** Start of Material for this task **

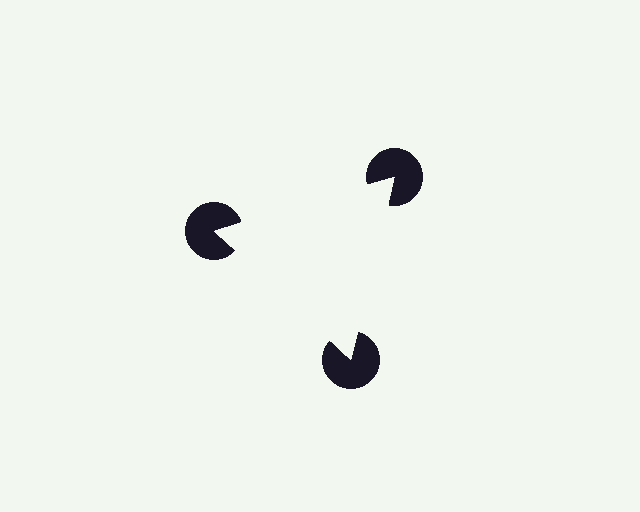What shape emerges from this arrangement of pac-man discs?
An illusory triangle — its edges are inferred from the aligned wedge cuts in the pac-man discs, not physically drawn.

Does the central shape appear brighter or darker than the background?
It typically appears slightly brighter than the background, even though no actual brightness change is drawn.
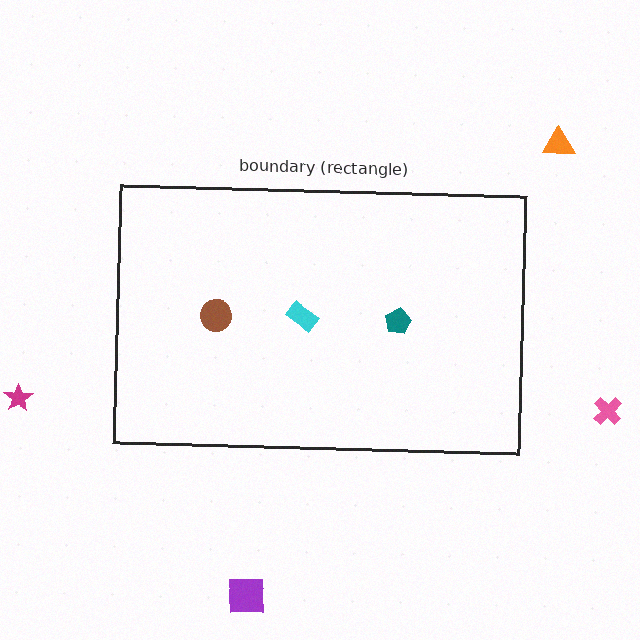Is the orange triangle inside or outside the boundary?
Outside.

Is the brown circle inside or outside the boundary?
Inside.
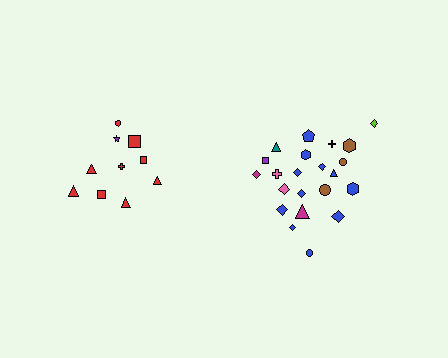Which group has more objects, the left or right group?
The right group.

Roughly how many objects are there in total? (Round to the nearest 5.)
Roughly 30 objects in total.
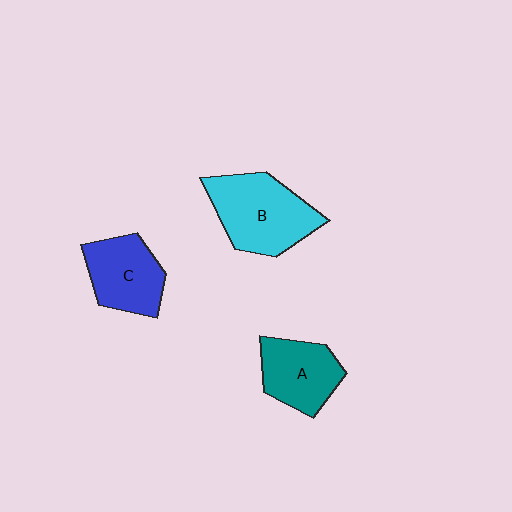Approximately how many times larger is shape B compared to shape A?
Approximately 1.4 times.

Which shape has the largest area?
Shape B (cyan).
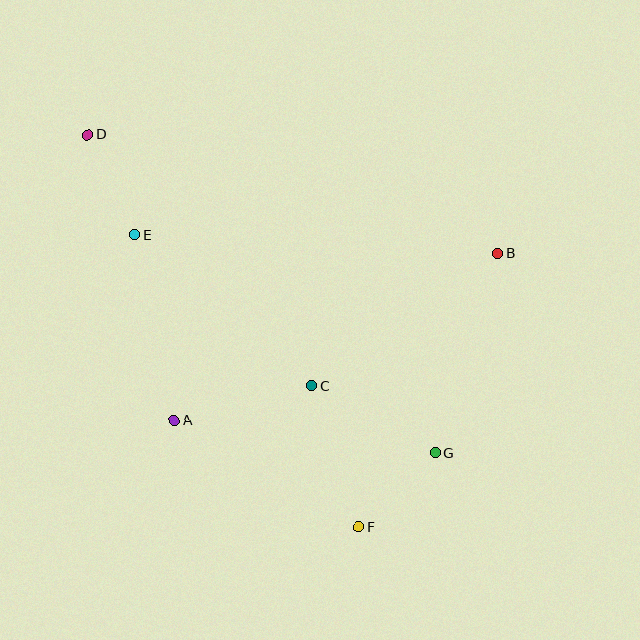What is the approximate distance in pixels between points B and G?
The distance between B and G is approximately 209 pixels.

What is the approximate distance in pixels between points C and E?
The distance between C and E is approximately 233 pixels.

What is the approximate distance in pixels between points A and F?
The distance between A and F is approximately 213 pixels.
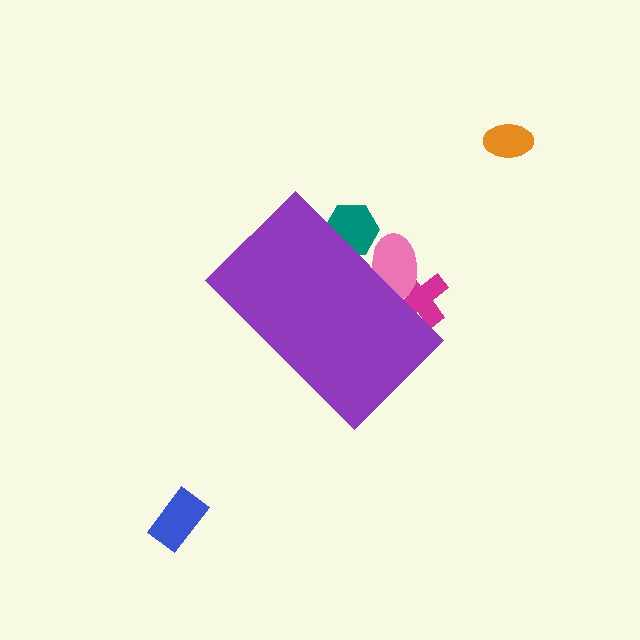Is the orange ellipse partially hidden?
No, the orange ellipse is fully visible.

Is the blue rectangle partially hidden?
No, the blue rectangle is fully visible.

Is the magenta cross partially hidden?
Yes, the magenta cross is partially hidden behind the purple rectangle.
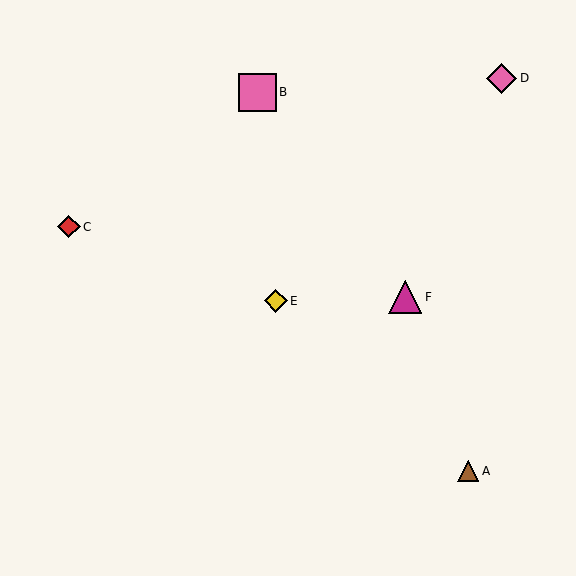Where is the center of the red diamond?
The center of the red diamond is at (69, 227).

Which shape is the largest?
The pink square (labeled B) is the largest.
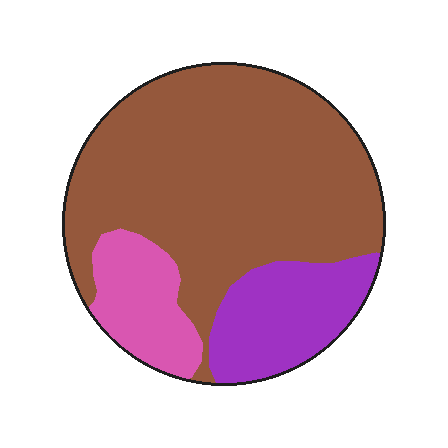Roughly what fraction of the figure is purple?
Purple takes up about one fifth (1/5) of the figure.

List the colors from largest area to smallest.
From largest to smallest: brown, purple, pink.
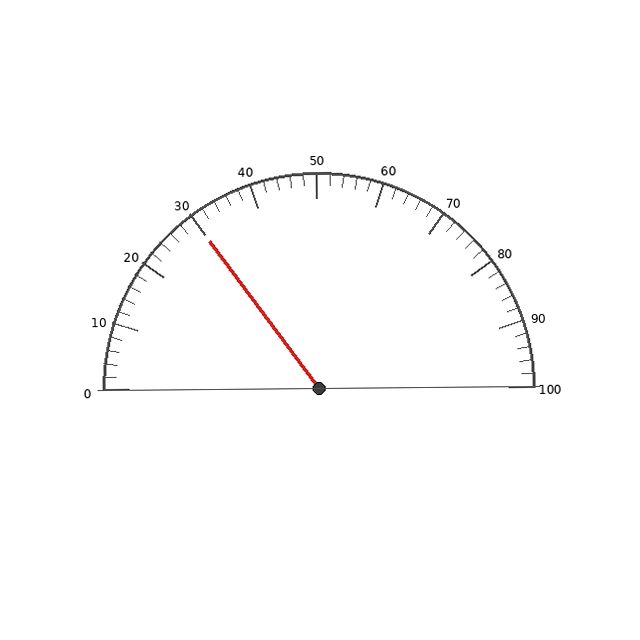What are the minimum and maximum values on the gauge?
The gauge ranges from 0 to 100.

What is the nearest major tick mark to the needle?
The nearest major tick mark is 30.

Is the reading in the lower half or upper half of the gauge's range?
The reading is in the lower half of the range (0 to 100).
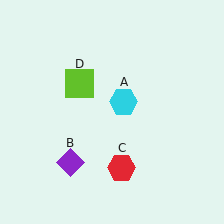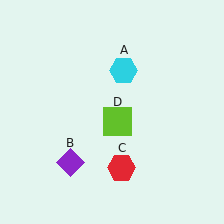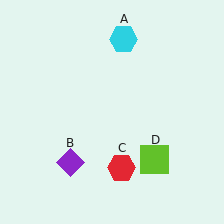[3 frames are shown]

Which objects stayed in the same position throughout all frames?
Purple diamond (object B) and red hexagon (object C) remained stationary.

** End of Material for this task **

Omit every picture, and otherwise quote the entries exactly.

• **Output of the task**
What shape emerges from this arrangement of pac-man discs?
An illusory triangle — its edges are inferred from the aligned wedge cuts in the pac-man discs, not physically drawn.

Does the central shape appear brighter or darker than the background?
It typically appears slightly brighter than the background, even though no actual brightness change is drawn.
Is the orange triangle inside or outside the boundary?
Outside.

Is the brown circle inside or outside the boundary?
Inside.
Which group has more objects, the left or right group?
The right group.

Roughly how many objects are there in total? (Round to the nearest 5.)
Roughly 30 objects in total.
Approximately how many times larger is shape B compared to shape A?
Approximately 1.4 times.

Which shape has the largest area?
Shape B (cyan).
What is the approximate distance in pixels between points B and G?
The distance between B and G is approximately 209 pixels.

What is the approximate distance in pixels between points C and E?
The distance between C and E is approximately 233 pixels.

What is the approximate distance in pixels between points A and F?
The distance between A and F is approximately 213 pixels.
Is the orange ellipse partially hidden?
No, the orange ellipse is fully visible.

Is the blue rectangle partially hidden?
No, the blue rectangle is fully visible.

Is the magenta cross partially hidden?
Yes, the magenta cross is partially hidden behind the purple rectangle.
Where is the center of the red diamond?
The center of the red diamond is at (69, 227).

Which shape is the largest?
The pink square (labeled B) is the largest.
Roughly what fraction of the figure is purple?
Purple takes up about one fifth (1/5) of the figure.

List the colors from largest area to smallest.
From largest to smallest: brown, purple, pink.
What are the minimum and maximum values on the gauge?
The gauge ranges from 0 to 100.

What is the nearest major tick mark to the needle?
The nearest major tick mark is 30.

Is the reading in the lower half or upper half of the gauge's range?
The reading is in the lower half of the range (0 to 100).
[3 frames are shown]

Which objects stayed in the same position throughout all frames?
Purple diamond (object B) and red hexagon (object C) remained stationary.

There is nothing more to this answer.